## THE REQUEST
Restate all of the entries exactly, dropping any pictures they hold.

Entries from a figure question set:
——————

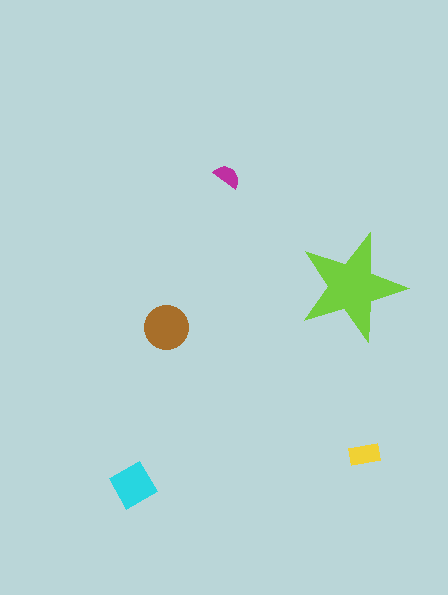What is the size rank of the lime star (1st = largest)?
1st.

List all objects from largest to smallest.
The lime star, the brown circle, the cyan diamond, the yellow rectangle, the magenta semicircle.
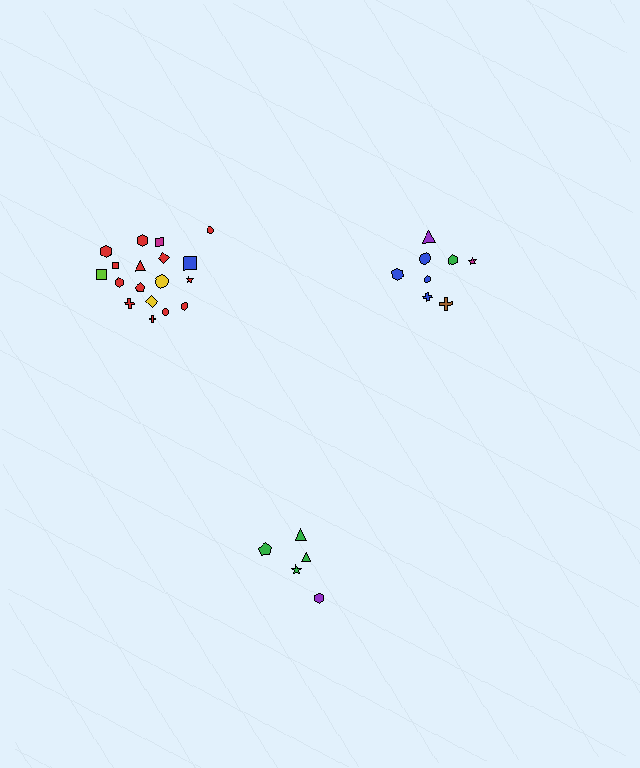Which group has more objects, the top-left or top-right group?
The top-left group.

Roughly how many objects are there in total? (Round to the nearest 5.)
Roughly 30 objects in total.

——————

## WRITTEN SOLUTION
What is the size rank of the lime star (1st = largest)?
1st.

List all objects from largest to smallest.
The lime star, the brown circle, the cyan diamond, the yellow rectangle, the magenta semicircle.
Which group has more objects, the top-left or top-right group?
The top-left group.

Roughly how many objects are there in total? (Round to the nearest 5.)
Roughly 30 objects in total.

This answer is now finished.